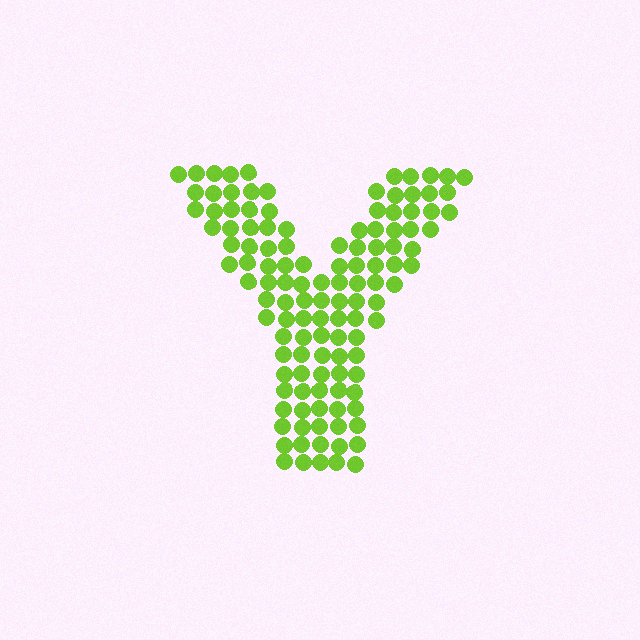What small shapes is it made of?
It is made of small circles.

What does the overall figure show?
The overall figure shows the letter Y.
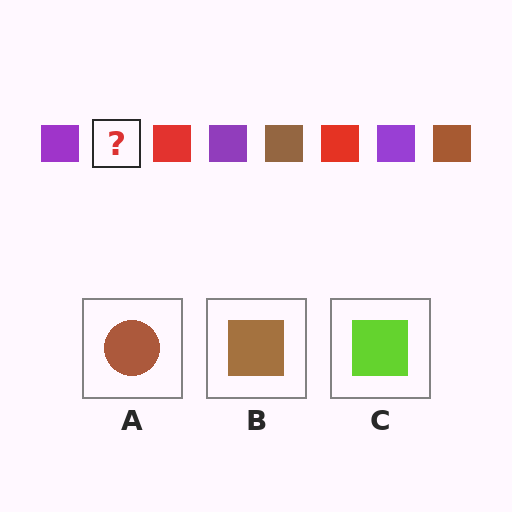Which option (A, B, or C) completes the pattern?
B.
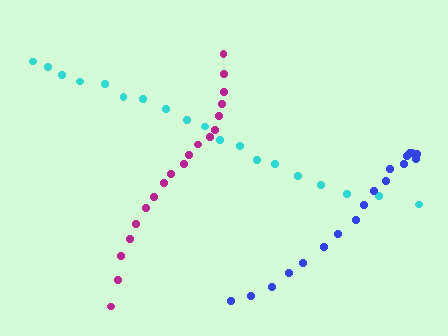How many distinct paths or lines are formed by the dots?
There are 3 distinct paths.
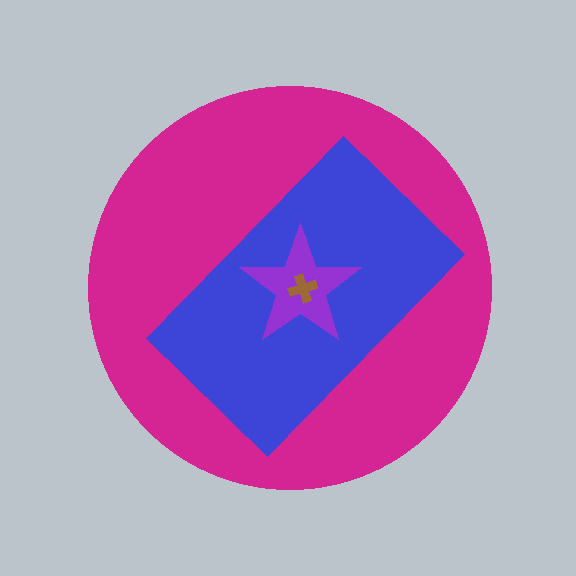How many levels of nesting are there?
4.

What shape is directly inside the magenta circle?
The blue rectangle.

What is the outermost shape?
The magenta circle.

§ **Work to complete**:
Copy verbatim the span that opens at the line with "What does the overall figure show?" and closes at the final line of the listing. Do not carry over any pictures.

§ **Completed exercise**:
What does the overall figure show?
The overall figure shows the letter Y.
Which option (A, B, or C) completes the pattern?
B.
How many distinct paths or lines are formed by the dots?
There are 3 distinct paths.
How many levels of nesting are there?
4.

What shape is directly inside the magenta circle?
The blue rectangle.

What is the outermost shape?
The magenta circle.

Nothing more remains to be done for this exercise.